──────── DATA SHOWN

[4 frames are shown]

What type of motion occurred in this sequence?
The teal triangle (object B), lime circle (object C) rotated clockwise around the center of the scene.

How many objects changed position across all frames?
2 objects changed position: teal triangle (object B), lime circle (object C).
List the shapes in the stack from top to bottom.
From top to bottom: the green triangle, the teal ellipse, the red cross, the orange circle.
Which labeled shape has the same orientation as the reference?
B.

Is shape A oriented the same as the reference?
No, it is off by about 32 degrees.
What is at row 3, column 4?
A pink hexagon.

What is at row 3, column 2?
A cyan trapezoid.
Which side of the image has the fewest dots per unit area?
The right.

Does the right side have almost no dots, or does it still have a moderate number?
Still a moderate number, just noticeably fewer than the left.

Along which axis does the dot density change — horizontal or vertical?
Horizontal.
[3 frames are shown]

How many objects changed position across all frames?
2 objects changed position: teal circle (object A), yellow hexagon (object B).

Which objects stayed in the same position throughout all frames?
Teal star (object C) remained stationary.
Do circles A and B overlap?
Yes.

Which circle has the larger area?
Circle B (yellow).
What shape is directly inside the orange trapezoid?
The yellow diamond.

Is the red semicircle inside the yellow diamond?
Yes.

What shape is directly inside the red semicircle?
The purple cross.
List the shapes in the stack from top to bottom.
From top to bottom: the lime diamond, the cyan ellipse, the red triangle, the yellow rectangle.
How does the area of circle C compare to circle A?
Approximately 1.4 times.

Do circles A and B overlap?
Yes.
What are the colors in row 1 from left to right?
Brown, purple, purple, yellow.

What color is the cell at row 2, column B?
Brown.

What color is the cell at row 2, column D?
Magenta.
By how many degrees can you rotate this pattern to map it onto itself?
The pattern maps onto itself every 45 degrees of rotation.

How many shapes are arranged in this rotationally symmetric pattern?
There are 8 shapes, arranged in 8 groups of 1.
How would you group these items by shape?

────────────────

■ AIM OF THE EXERCISE:
Set all of the records down again, exactly as they stand.

■ SOLUTION TO THIS PROBLEM:
[4 frames are shown]

What type of motion occurred in this sequence?
The teal triangle (object B), lime circle (object C) rotated clockwise around the center of the scene.

How many objects changed position across all frames?
2 objects changed position: teal triangle (object B), lime circle (object C).
List the shapes in the stack from top to bottom.
From top to bottom: the green triangle, the teal ellipse, the red cross, the orange circle.
Which labeled shape has the same orientation as the reference?
B.

Is shape A oriented the same as the reference?
No, it is off by about 32 degrees.
What is at row 3, column 4?
A pink hexagon.

What is at row 3, column 2?
A cyan trapezoid.
Which side of the image has the fewest dots per unit area?
The right.

Does the right side have almost no dots, or does it still have a moderate number?
Still a moderate number, just noticeably fewer than the left.

Along which axis does the dot density change — horizontal or vertical?
Horizontal.
[3 frames are shown]

How many objects changed position across all frames?
2 objects changed position: teal circle (object A), yellow hexagon (object B).

Which objects stayed in the same position throughout all frames?
Teal star (object C) remained stationary.
Do circles A and B overlap?
Yes.

Which circle has the larger area?
Circle B (yellow).
What shape is directly inside the orange trapezoid?
The yellow diamond.

Is the red semicircle inside the yellow diamond?
Yes.

What shape is directly inside the red semicircle?
The purple cross.
List the shapes in the stack from top to bottom.
From top to bottom: the lime diamond, the cyan ellipse, the red triangle, the yellow rectangle.
How does the area of circle C compare to circle A?
Approximately 1.4 times.

Do circles A and B overlap?
Yes.
What are the colors in row 1 from left to right?
Brown, purple, purple, yellow.

What color is the cell at row 2, column B?
Brown.

What color is the cell at row 2, column D?
Magenta.
By how many degrees can you rotate this pattern to map it onto itself?
The pattern maps onto itself every 45 degrees of rotation.

How many shapes are arranged in this rotationally symmetric pattern?
There are 8 shapes, arranged in 8 groups of 1.
How would you group these items by shape?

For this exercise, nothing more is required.